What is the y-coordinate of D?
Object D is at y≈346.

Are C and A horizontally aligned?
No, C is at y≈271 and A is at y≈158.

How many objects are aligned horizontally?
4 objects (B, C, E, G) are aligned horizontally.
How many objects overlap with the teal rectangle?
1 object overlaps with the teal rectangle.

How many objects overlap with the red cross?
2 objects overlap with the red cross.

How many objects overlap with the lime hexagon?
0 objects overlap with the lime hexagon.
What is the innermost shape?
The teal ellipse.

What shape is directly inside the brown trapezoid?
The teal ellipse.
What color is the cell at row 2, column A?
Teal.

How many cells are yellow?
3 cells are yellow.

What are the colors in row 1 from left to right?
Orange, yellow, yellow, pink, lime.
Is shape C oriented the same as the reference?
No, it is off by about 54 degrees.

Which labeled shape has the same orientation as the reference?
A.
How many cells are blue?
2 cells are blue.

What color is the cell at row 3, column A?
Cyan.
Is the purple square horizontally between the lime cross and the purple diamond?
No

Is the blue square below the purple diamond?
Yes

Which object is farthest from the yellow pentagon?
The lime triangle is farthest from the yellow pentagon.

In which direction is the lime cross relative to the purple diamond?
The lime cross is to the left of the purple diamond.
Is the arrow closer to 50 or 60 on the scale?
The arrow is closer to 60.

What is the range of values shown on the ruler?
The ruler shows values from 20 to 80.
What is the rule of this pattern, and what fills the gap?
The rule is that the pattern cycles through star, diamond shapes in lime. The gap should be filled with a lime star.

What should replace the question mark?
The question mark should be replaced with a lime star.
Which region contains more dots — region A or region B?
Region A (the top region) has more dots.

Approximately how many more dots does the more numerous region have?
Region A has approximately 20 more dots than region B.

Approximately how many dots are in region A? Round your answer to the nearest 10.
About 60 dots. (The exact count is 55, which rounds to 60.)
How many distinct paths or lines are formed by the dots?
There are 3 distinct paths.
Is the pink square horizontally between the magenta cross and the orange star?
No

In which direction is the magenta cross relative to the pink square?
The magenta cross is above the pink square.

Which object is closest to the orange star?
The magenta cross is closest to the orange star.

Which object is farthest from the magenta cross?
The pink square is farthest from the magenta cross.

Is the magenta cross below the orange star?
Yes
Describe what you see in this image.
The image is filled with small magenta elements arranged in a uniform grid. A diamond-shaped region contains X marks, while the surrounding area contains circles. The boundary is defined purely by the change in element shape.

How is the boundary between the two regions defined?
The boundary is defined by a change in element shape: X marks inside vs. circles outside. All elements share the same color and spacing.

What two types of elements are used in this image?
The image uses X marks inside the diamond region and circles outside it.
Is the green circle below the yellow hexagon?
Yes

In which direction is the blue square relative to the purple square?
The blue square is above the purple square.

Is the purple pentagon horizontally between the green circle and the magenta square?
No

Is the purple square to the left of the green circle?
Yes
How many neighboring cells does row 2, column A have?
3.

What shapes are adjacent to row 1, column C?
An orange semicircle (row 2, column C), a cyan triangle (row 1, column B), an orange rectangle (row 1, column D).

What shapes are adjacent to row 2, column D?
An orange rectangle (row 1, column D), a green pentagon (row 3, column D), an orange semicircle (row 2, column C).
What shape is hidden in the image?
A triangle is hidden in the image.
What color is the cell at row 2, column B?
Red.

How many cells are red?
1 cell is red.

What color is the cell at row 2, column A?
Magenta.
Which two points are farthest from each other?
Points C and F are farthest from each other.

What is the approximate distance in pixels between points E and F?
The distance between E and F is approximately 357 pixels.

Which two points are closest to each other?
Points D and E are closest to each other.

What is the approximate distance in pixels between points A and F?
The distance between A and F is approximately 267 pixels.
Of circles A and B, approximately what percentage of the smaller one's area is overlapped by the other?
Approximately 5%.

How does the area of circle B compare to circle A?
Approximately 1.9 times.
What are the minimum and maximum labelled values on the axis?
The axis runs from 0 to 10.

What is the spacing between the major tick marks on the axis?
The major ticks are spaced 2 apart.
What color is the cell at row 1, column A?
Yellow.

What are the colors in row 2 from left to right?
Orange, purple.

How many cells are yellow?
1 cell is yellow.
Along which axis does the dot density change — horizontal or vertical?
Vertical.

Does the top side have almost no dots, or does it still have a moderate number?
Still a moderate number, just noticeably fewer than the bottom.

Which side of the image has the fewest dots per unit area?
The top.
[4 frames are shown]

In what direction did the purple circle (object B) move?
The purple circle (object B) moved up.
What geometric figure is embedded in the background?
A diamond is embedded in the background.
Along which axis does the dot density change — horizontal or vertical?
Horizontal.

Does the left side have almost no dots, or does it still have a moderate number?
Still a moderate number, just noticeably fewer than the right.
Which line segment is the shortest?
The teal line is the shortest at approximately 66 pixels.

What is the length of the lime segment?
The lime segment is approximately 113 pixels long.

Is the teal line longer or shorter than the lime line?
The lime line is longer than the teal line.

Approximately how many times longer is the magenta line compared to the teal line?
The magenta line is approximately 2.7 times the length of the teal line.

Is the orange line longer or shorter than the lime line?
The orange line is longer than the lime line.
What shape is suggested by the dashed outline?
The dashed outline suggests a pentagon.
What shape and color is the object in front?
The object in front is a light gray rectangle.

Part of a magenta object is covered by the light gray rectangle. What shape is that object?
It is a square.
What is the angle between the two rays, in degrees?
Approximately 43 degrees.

**INSTRUCTIONS TO FOLLOW**
Word for word, write out the entire listing once more.

**YOUR RESPONSE**
What is the y-coordinate of D?
Object D is at y≈346.

Are C and A horizontally aligned?
No, C is at y≈271 and A is at y≈158.

How many objects are aligned horizontally?
4 objects (B, C, E, G) are aligned horizontally.
How many objects overlap with the teal rectangle?
1 object overlaps with the teal rectangle.

How many objects overlap with the red cross?
2 objects overlap with the red cross.

How many objects overlap with the lime hexagon?
0 objects overlap with the lime hexagon.
What is the innermost shape?
The teal ellipse.

What shape is directly inside the brown trapezoid?
The teal ellipse.
What color is the cell at row 2, column A?
Teal.

How many cells are yellow?
3 cells are yellow.

What are the colors in row 1 from left to right?
Orange, yellow, yellow, pink, lime.
Is shape C oriented the same as the reference?
No, it is off by about 54 degrees.

Which labeled shape has the same orientation as the reference?
A.
How many cells are blue?
2 cells are blue.

What color is the cell at row 3, column A?
Cyan.
Is the purple square horizontally between the lime cross and the purple diamond?
No

Is the blue square below the purple diamond?
Yes

Which object is farthest from the yellow pentagon?
The lime triangle is farthest from the yellow pentagon.

In which direction is the lime cross relative to the purple diamond?
The lime cross is to the left of the purple diamond.
Is the arrow closer to 50 or 60 on the scale?
The arrow is closer to 60.

What is the range of values shown on the ruler?
The ruler shows values from 20 to 80.
What is the rule of this pattern, and what fills the gap?
The rule is that the pattern cycles through star, diamond shapes in lime. The gap should be filled with a lime star.

What should replace the question mark?
The question mark should be replaced with a lime star.
Which region contains more dots — region A or region B?
Region A (the top region) has more dots.

Approximately how many more dots does the more numerous region have?
Region A has approximately 20 more dots than region B.

Approximately how many dots are in region A? Round your answer to the nearest 10.
About 60 dots. (The exact count is 55, which rounds to 60.)
How many distinct paths or lines are formed by the dots?
There are 3 distinct paths.
Is the pink square horizontally between the magenta cross and the orange star?
No

In which direction is the magenta cross relative to the pink square?
The magenta cross is above the pink square.

Which object is closest to the orange star?
The magenta cross is closest to the orange star.

Which object is farthest from the magenta cross?
The pink square is farthest from the magenta cross.

Is the magenta cross below the orange star?
Yes
Describe what you see in this image.
The image is filled with small magenta elements arranged in a uniform grid. A diamond-shaped region contains X marks, while the surrounding area contains circles. The boundary is defined purely by the change in element shape.

How is the boundary between the two regions defined?
The boundary is defined by a change in element shape: X marks inside vs. circles outside. All elements share the same color and spacing.

What two types of elements are used in this image?
The image uses X marks inside the diamond region and circles outside it.
Is the green circle below the yellow hexagon?
Yes

In which direction is the blue square relative to the purple square?
The blue square is above the purple square.

Is the purple pentagon horizontally between the green circle and the magenta square?
No

Is the purple square to the left of the green circle?
Yes
How many neighboring cells does row 2, column A have?
3.

What shapes are adjacent to row 1, column C?
An orange semicircle (row 2, column C), a cyan triangle (row 1, column B), an orange rectangle (row 1, column D).

What shapes are adjacent to row 2, column D?
An orange rectangle (row 1, column D), a green pentagon (row 3, column D), an orange semicircle (row 2, column C).
What shape is hidden in the image?
A triangle is hidden in the image.
What color is the cell at row 2, column B?
Red.

How many cells are red?
1 cell is red.

What color is the cell at row 2, column A?
Magenta.
Which two points are farthest from each other?
Points C and F are farthest from each other.

What is the approximate distance in pixels between points E and F?
The distance between E and F is approximately 357 pixels.

Which two points are closest to each other?
Points D and E are closest to each other.

What is the approximate distance in pixels between points A and F?
The distance between A and F is approximately 267 pixels.
Of circles A and B, approximately what percentage of the smaller one's area is overlapped by the other?
Approximately 5%.

How does the area of circle B compare to circle A?
Approximately 1.9 times.
What are the minimum and maximum labelled values on the axis?
The axis runs from 0 to 10.

What is the spacing between the major tick marks on the axis?
The major ticks are spaced 2 apart.
What color is the cell at row 1, column A?
Yellow.

What are the colors in row 2 from left to right?
Orange, purple.

How many cells are yellow?
1 cell is yellow.
Along which axis does the dot density change — horizontal or vertical?
Vertical.

Does the top side have almost no dots, or does it still have a moderate number?
Still a moderate number, just noticeably fewer than the bottom.

Which side of the image has the fewest dots per unit area?
The top.
[4 frames are shown]

In what direction did the purple circle (object B) move?
The purple circle (object B) moved up.
What geometric figure is embedded in the background?
A diamond is embedded in the background.
Along which axis does the dot density change — horizontal or vertical?
Horizontal.

Does the left side have almost no dots, or does it still have a moderate number?
Still a moderate number, just noticeably fewer than the right.
Which line segment is the shortest?
The teal line is the shortest at approximately 66 pixels.

What is the length of the lime segment?
The lime segment is approximately 113 pixels long.

Is the teal line longer or shorter than the lime line?
The lime line is longer than the teal line.

Approximately how many times longer is the magenta line compared to the teal line?
The magenta line is approximately 2.7 times the length of the teal line.

Is the orange line longer or shorter than the lime line?
The orange line is longer than the lime line.
What shape is suggested by the dashed outline?
The dashed outline suggests a pentagon.
What shape and color is the object in front?
The object in front is a light gray rectangle.

Part of a magenta object is covered by the light gray rectangle. What shape is that object?
It is a square.
What is the angle between the two rays, in degrees?
Approximately 43 degrees.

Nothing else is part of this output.